THE EXERCISE – Set down every entry again word for word, please, but skip the pictures.

DATASET –
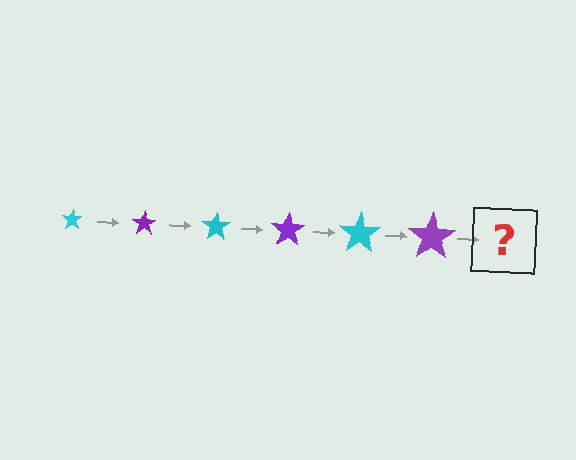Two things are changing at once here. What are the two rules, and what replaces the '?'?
The two rules are that the star grows larger each step and the color cycles through cyan and purple. The '?' should be a cyan star, larger than the previous one.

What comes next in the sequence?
The next element should be a cyan star, larger than the previous one.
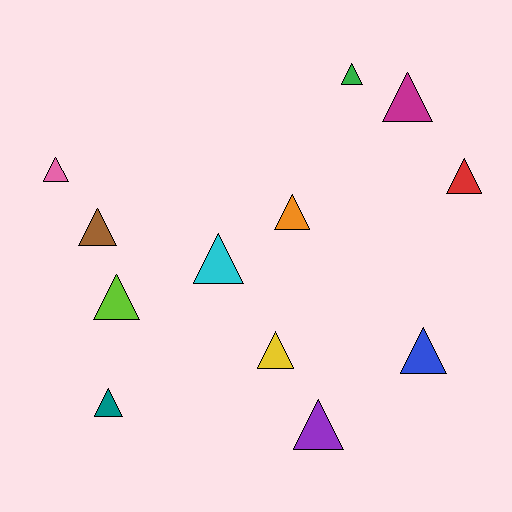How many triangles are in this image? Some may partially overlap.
There are 12 triangles.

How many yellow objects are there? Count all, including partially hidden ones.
There is 1 yellow object.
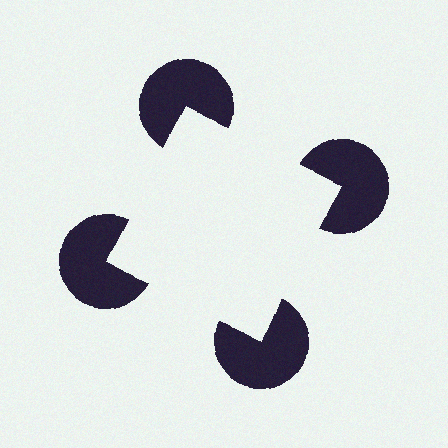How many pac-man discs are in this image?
There are 4 — one at each vertex of the illusory square.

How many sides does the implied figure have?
4 sides.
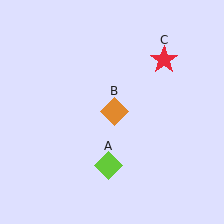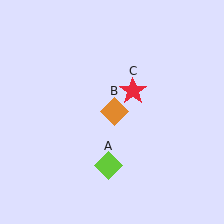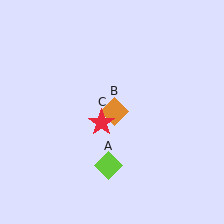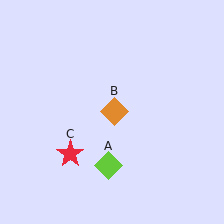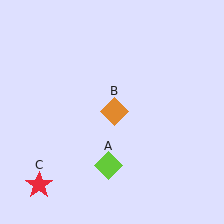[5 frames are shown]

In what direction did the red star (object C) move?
The red star (object C) moved down and to the left.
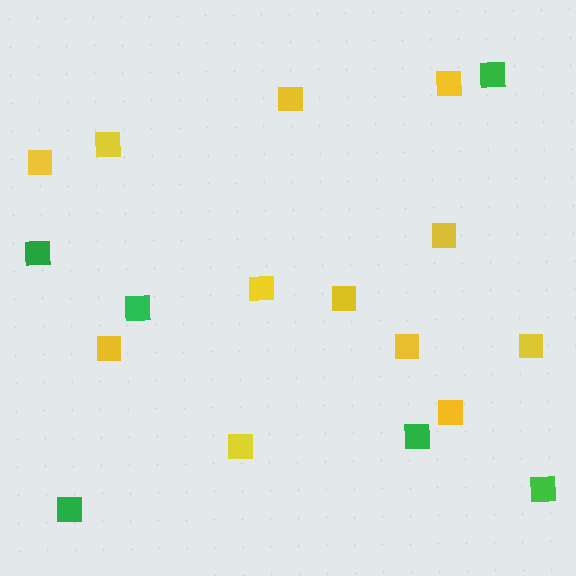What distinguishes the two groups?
There are 2 groups: one group of yellow squares (12) and one group of green squares (6).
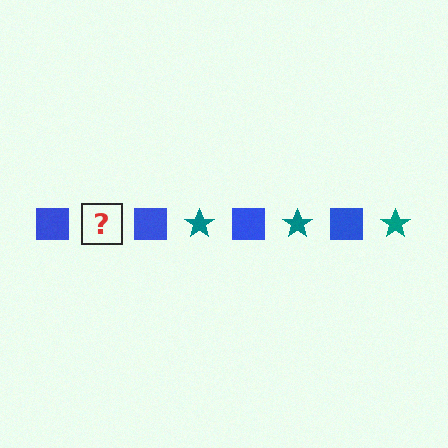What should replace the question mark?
The question mark should be replaced with a teal star.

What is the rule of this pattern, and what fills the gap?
The rule is that the pattern alternates between blue square and teal star. The gap should be filled with a teal star.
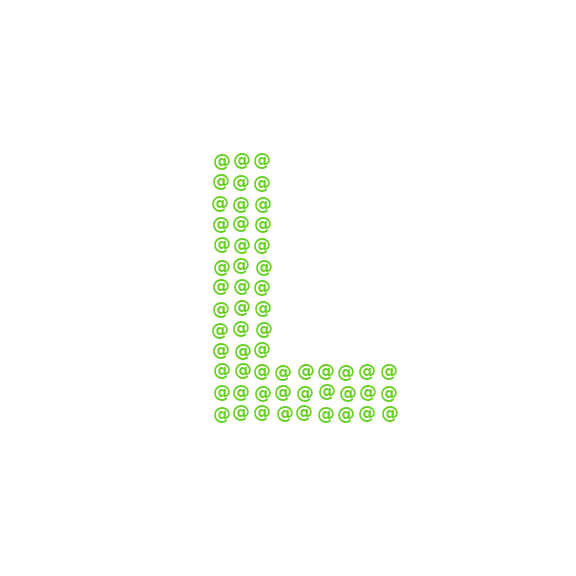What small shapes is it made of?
It is made of small at signs.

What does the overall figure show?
The overall figure shows the letter L.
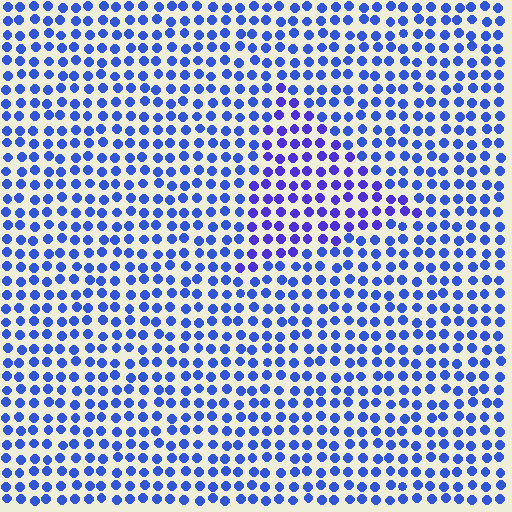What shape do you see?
I see a triangle.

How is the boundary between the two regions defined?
The boundary is defined purely by a slight shift in hue (about 24 degrees). Spacing, size, and orientation are identical on both sides.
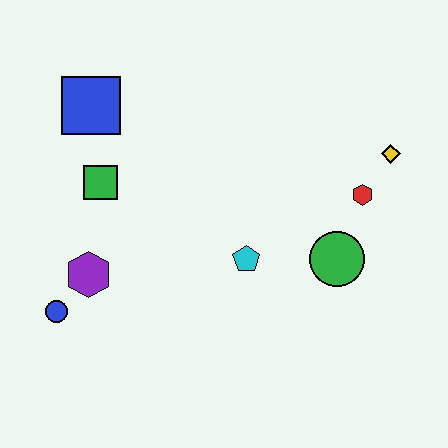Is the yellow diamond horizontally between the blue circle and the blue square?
No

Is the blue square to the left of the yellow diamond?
Yes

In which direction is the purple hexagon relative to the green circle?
The purple hexagon is to the left of the green circle.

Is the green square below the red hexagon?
No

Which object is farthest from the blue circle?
The yellow diamond is farthest from the blue circle.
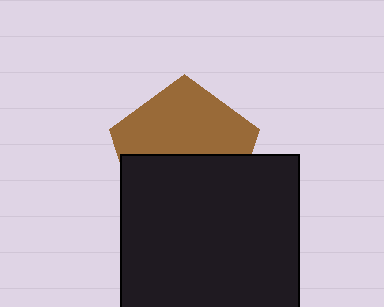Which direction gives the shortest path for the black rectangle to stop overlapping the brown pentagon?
Moving down gives the shortest separation.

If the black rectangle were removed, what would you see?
You would see the complete brown pentagon.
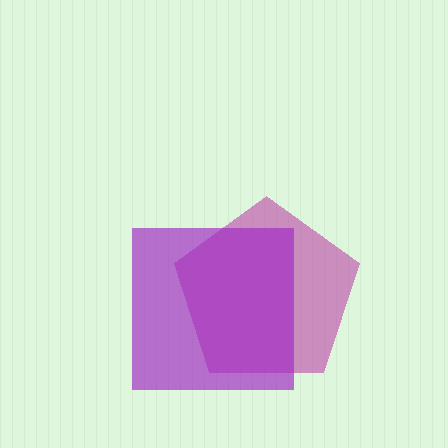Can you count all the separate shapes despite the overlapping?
Yes, there are 2 separate shapes.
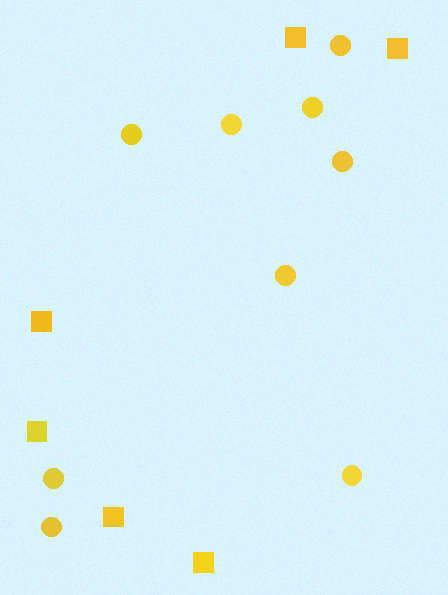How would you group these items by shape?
There are 2 groups: one group of circles (9) and one group of squares (6).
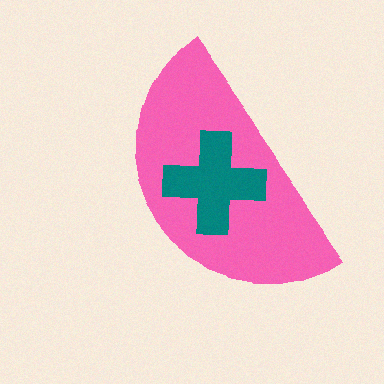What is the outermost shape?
The pink semicircle.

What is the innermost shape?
The teal cross.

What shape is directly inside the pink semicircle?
The teal cross.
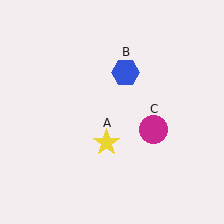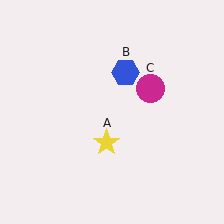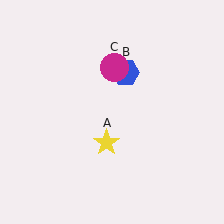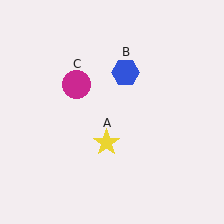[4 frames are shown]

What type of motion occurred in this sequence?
The magenta circle (object C) rotated counterclockwise around the center of the scene.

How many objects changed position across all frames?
1 object changed position: magenta circle (object C).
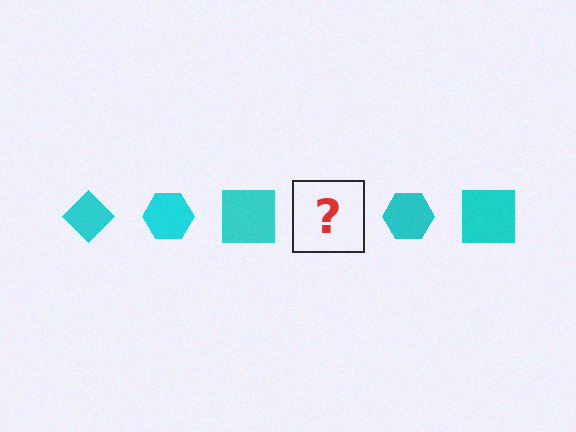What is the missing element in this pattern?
The missing element is a cyan diamond.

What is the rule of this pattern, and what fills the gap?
The rule is that the pattern cycles through diamond, hexagon, square shapes in cyan. The gap should be filled with a cyan diamond.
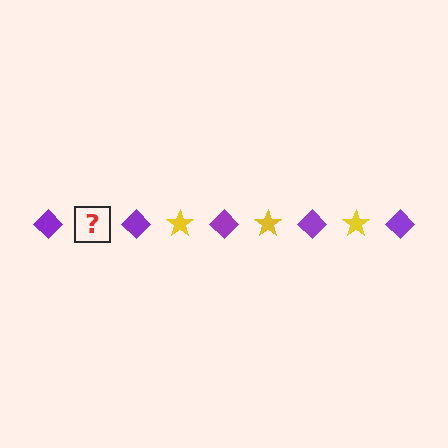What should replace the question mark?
The question mark should be replaced with a yellow star.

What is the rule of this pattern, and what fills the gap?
The rule is that the pattern alternates between purple diamond and yellow star. The gap should be filled with a yellow star.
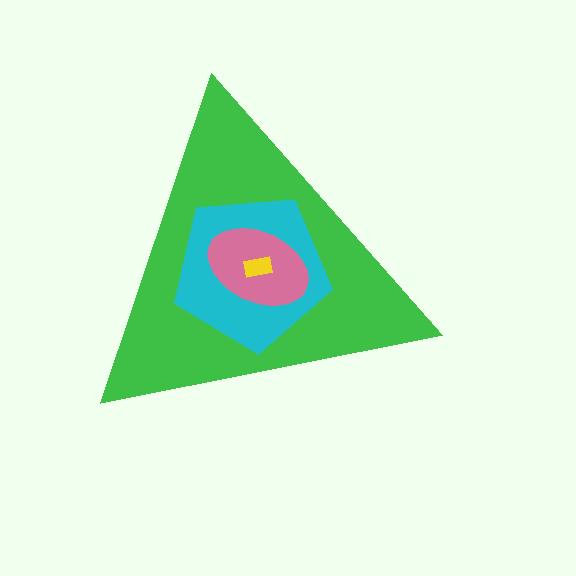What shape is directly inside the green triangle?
The cyan pentagon.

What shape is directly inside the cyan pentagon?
The pink ellipse.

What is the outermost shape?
The green triangle.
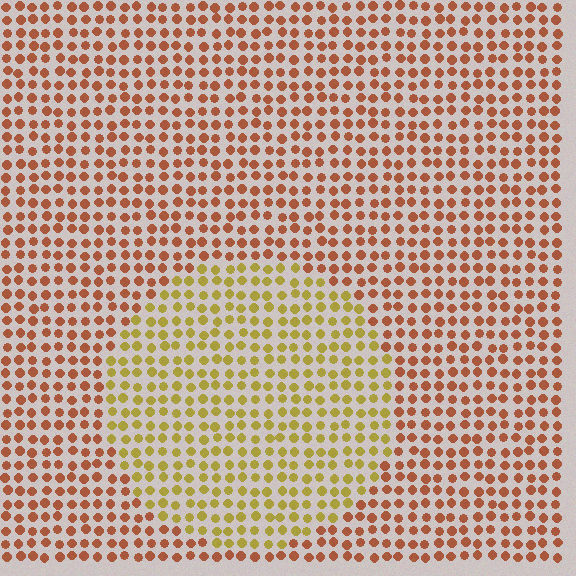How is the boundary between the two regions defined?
The boundary is defined purely by a slight shift in hue (about 40 degrees). Spacing, size, and orientation are identical on both sides.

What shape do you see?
I see a circle.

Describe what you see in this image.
The image is filled with small brown elements in a uniform arrangement. A circle-shaped region is visible where the elements are tinted to a slightly different hue, forming a subtle color boundary.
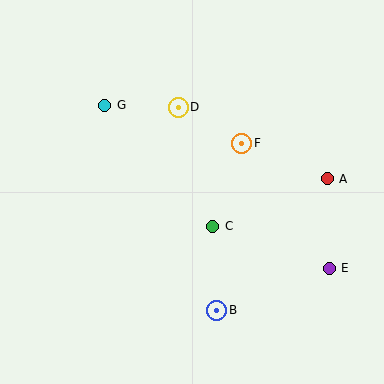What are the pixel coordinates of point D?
Point D is at (178, 107).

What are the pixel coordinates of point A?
Point A is at (327, 179).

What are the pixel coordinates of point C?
Point C is at (213, 226).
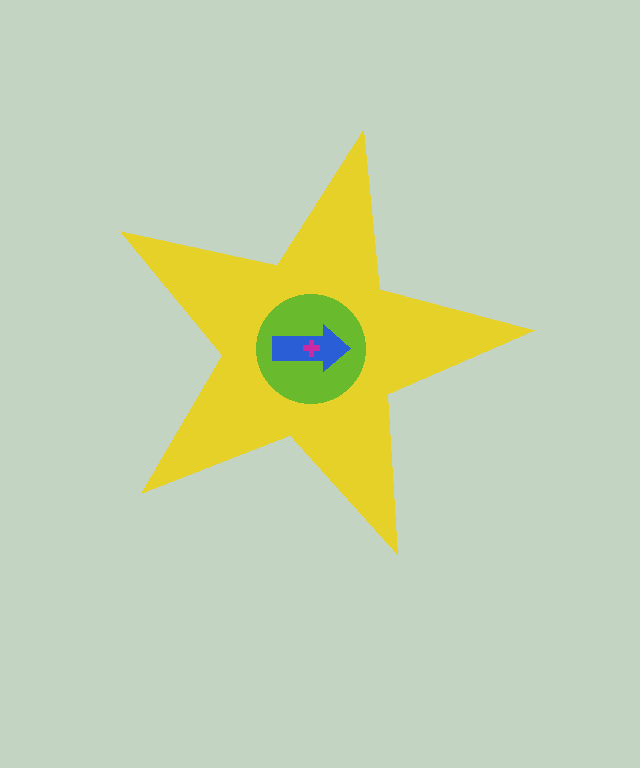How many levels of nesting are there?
4.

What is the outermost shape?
The yellow star.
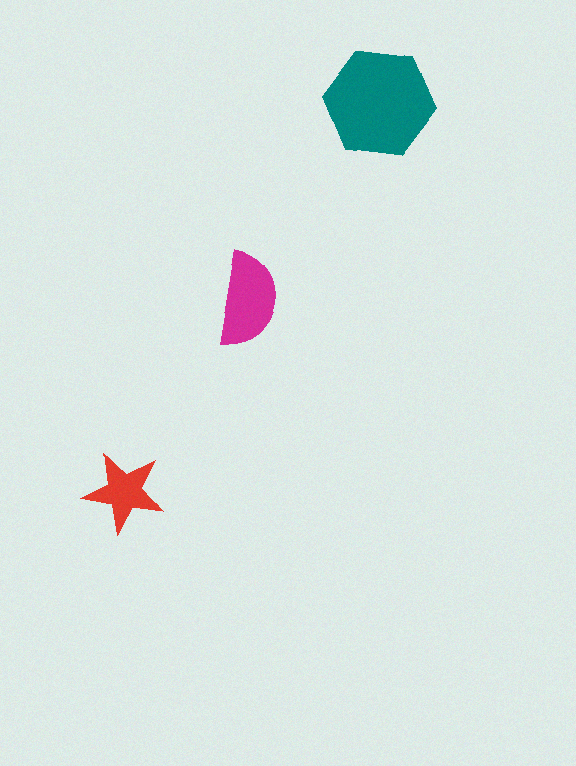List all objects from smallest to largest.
The red star, the magenta semicircle, the teal hexagon.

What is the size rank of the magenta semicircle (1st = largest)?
2nd.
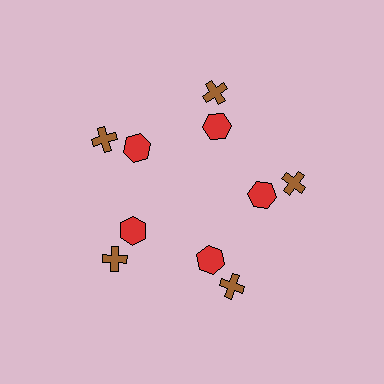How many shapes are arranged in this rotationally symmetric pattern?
There are 10 shapes, arranged in 5 groups of 2.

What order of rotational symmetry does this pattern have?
This pattern has 5-fold rotational symmetry.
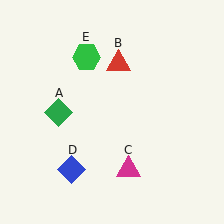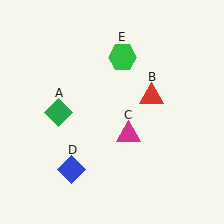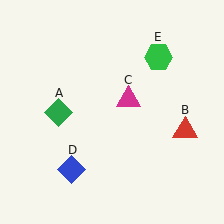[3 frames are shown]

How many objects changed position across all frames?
3 objects changed position: red triangle (object B), magenta triangle (object C), green hexagon (object E).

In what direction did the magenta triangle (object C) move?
The magenta triangle (object C) moved up.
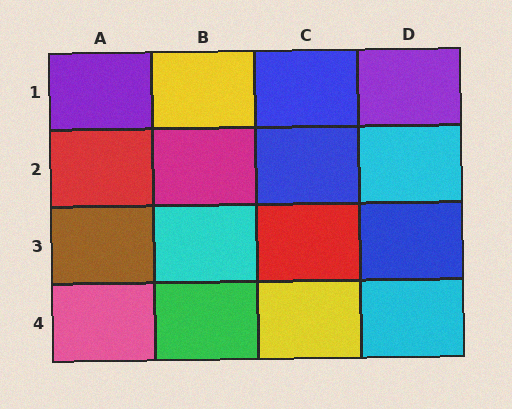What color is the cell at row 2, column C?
Blue.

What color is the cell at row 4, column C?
Yellow.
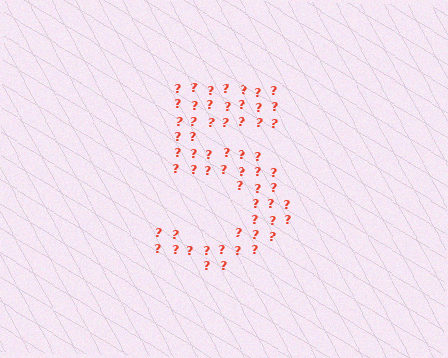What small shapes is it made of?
It is made of small question marks.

WRITTEN ANSWER –
Two things are changing at once here. What are the two rules, and what replaces the '?'?
The two rules are that the star grows larger each step and the color cycles through cyan and purple. The '?' should be a cyan star, larger than the previous one.

What comes next in the sequence?
The next element should be a cyan star, larger than the previous one.
How many triangles are in this image? Some may partially overlap.
There are 12 triangles.

How many yellow objects are there? Count all, including partially hidden ones.
There is 1 yellow object.
How many pac-man discs are in this image?
There are 4 — one at each vertex of the illusory square.

How many sides does the implied figure have?
4 sides.
[5 frames are shown]

In what direction did the red star (object C) move?
The red star (object C) moved down and to the left.
What distinguishes the two groups?
There are 2 groups: one group of yellow squares (12) and one group of green squares (6).
What should replace the question mark?
The question mark should be replaced with a teal star.

What is the rule of this pattern, and what fills the gap?
The rule is that the pattern alternates between blue square and teal star. The gap should be filled with a teal star.
What small shapes is it made of?
It is made of small at signs.

What does the overall figure show?
The overall figure shows the letter L.
What shape do you see?
I see a triangle.

How is the boundary between the two regions defined?
The boundary is defined purely by a slight shift in hue (about 24 degrees). Spacing, size, and orientation are identical on both sides.
Is the yellow diamond horizontally between the blue circle and the blue square?
No

Is the blue square to the left of the yellow diamond?
Yes

In which direction is the purple hexagon relative to the green circle?
The purple hexagon is to the left of the green circle.

Is the green square below the red hexagon?
No

Which object is farthest from the blue circle?
The yellow diamond is farthest from the blue circle.
Which direction gives the shortest path for the black rectangle to stop overlapping the brown pentagon?
Moving down gives the shortest separation.

If the black rectangle were removed, what would you see?
You would see the complete brown pentagon.
Can you count all the separate shapes despite the overlapping?
Yes, there are 2 separate shapes.
How would you group these items by shape?
There are 2 groups: one group of circles (9) and one group of squares (6).
What is the outermost shape?
The pink semicircle.

What is the innermost shape?
The teal cross.

What shape is directly inside the pink semicircle?
The teal cross.
[4 frames are shown]

What type of motion occurred in this sequence?
The magenta circle (object C) rotated counterclockwise around the center of the scene.

How many objects changed position across all frames?
1 object changed position: magenta circle (object C).
What is the missing element in this pattern?
The missing element is a cyan diamond.

What is the rule of this pattern, and what fills the gap?
The rule is that the pattern cycles through diamond, hexagon, square shapes in cyan. The gap should be filled with a cyan diamond.
What should replace the question mark?
The question mark should be replaced with a yellow star.

What is the rule of this pattern, and what fills the gap?
The rule is that the pattern alternates between purple diamond and yellow star. The gap should be filled with a yellow star.
What shape is directly inside the green triangle?
The cyan pentagon.

What shape is directly inside the cyan pentagon?
The pink ellipse.

What is the outermost shape?
The green triangle.
How is the boundary between the two regions defined?
The boundary is defined purely by a slight shift in hue (about 40 degrees). Spacing, size, and orientation are identical on both sides.

What shape do you see?
I see a circle.

Describe what you see in this image.
The image is filled with small brown elements in a uniform arrangement. A circle-shaped region is visible where the elements are tinted to a slightly different hue, forming a subtle color boundary.
What are the pixel coordinates of point D?
Point D is at (178, 107).

What are the pixel coordinates of point A?
Point A is at (327, 179).

What are the pixel coordinates of point C?
Point C is at (213, 226).
How many levels of nesting are there?
4.

What is the outermost shape?
The yellow star.
List all objects from smallest to largest.
The red star, the magenta semicircle, the teal hexagon.

What is the size rank of the magenta semicircle (1st = largest)?
2nd.
How many shapes are arranged in this rotationally symmetric pattern?
There are 10 shapes, arranged in 5 groups of 2.

What order of rotational symmetry does this pattern have?
This pattern has 5-fold rotational symmetry.
[3 frames are shown]

How many objects changed position across all frames?
3 objects changed position: red triangle (object B), magenta triangle (object C), green hexagon (object E).

In what direction did the magenta triangle (object C) move?
The magenta triangle (object C) moved up.
What color is the cell at row 2, column C?
Blue.

What color is the cell at row 4, column C?
Yellow.
What small shapes is it made of?
It is made of small question marks.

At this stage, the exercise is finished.